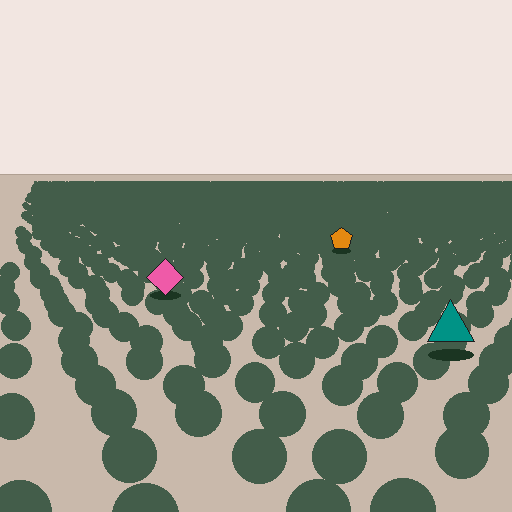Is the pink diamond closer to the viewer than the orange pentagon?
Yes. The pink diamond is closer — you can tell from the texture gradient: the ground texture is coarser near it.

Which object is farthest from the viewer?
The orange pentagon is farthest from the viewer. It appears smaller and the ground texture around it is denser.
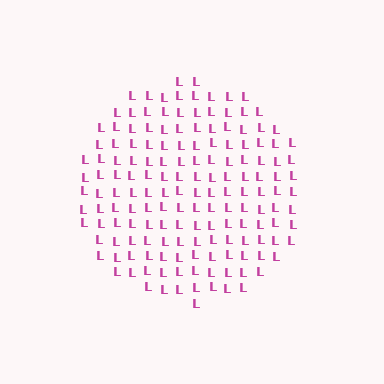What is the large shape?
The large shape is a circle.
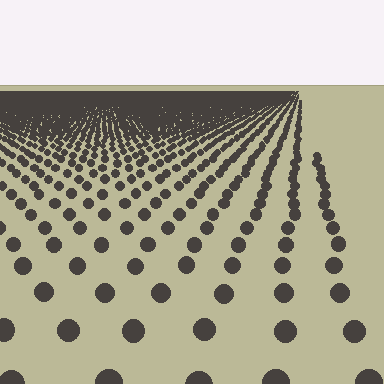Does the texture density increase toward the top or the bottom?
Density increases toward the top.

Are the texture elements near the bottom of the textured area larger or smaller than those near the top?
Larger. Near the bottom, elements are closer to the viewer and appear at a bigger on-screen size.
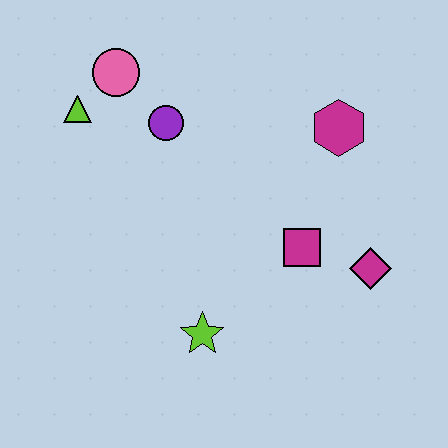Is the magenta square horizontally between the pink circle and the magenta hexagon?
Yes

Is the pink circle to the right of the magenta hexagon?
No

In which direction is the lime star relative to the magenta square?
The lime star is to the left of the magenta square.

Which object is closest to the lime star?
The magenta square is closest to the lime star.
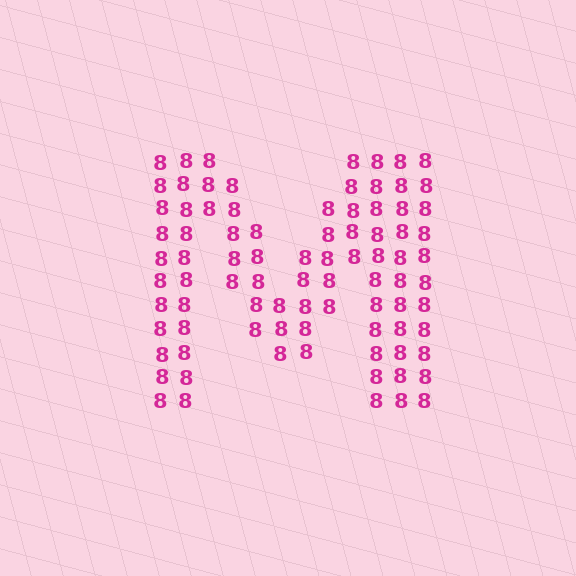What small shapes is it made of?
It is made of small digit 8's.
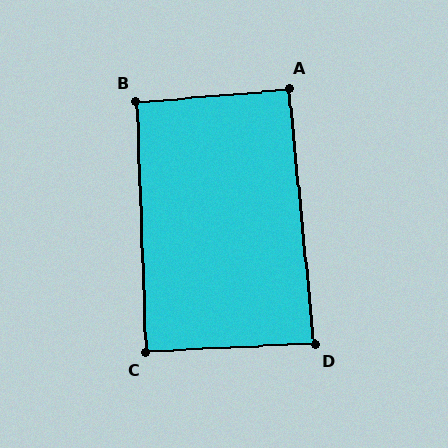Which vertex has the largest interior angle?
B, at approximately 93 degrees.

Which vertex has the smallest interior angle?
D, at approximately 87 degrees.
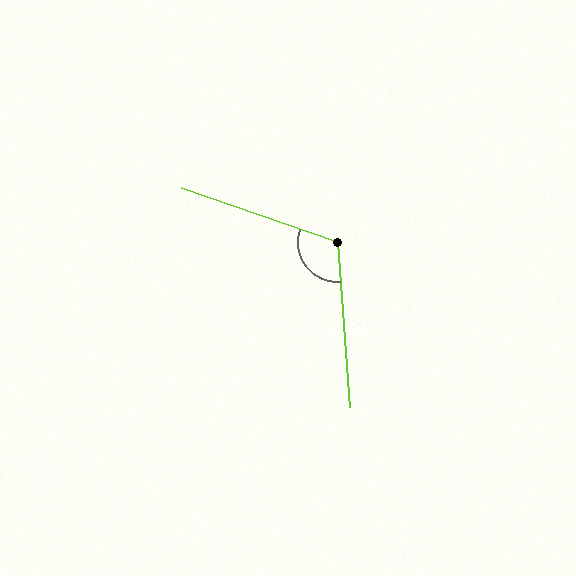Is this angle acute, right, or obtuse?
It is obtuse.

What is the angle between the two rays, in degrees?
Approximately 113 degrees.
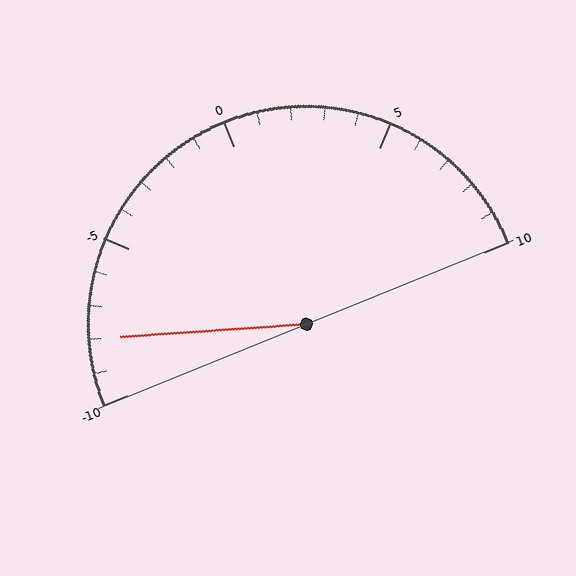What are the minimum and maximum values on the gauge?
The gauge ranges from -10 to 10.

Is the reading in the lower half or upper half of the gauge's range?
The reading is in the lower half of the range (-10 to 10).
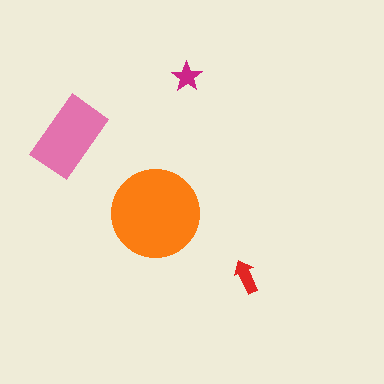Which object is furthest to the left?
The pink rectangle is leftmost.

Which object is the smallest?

■ ■ ■

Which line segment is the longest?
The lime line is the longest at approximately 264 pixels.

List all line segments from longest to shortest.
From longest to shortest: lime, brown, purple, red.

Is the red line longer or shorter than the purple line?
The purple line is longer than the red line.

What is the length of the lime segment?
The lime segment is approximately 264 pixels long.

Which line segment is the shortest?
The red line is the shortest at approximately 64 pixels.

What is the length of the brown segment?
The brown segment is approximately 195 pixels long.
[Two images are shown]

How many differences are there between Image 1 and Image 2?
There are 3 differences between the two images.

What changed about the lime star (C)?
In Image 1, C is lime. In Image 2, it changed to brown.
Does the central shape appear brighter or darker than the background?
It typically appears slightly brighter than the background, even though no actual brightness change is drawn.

■ ■ ■

* TO BE DONE *
Copy exactly the part of the material above that opens with the line containing "What is the large shape?" and closes with the line containing "Which object is the smallest?", ends included. Drop the images.

* RESPONSE TO THE TASK *
What is the large shape?
The large shape is a circle.
Does the texture density increase toward the top or the bottom?
Density increases toward the top.

Are the texture elements near the bottom of the textured area larger or smaller than those near the top?
Larger. Near the bottom, elements are closer to the viewer and appear at a bigger on-screen size.
Is the magenta square horizontally between the pink circle and the magenta hexagon?
Yes

Is the pink circle to the right of the magenta hexagon?
No

In which direction is the lime star relative to the magenta square?
The lime star is to the left of the magenta square.

Which object is closest to the lime star?
The magenta square is closest to the lime star.
What small shapes is it made of?
It is made of small digit 8's.
Which vertex has the largest interior angle?
B, at approximately 93 degrees.

Which vertex has the smallest interior angle?
D, at approximately 87 degrees.
Is this angle acute, right, or obtuse?
It is obtuse.

What is the angle between the two rays, in degrees?
Approximately 113 degrees.
What are the minimum and maximum values on the gauge?
The gauge ranges from -10 to 10.

Is the reading in the lower half or upper half of the gauge's range?
The reading is in the lower half of the range (-10 to 10).
Which object is furthest to the left?
The pink rectangle is leftmost.

Which object is the smallest?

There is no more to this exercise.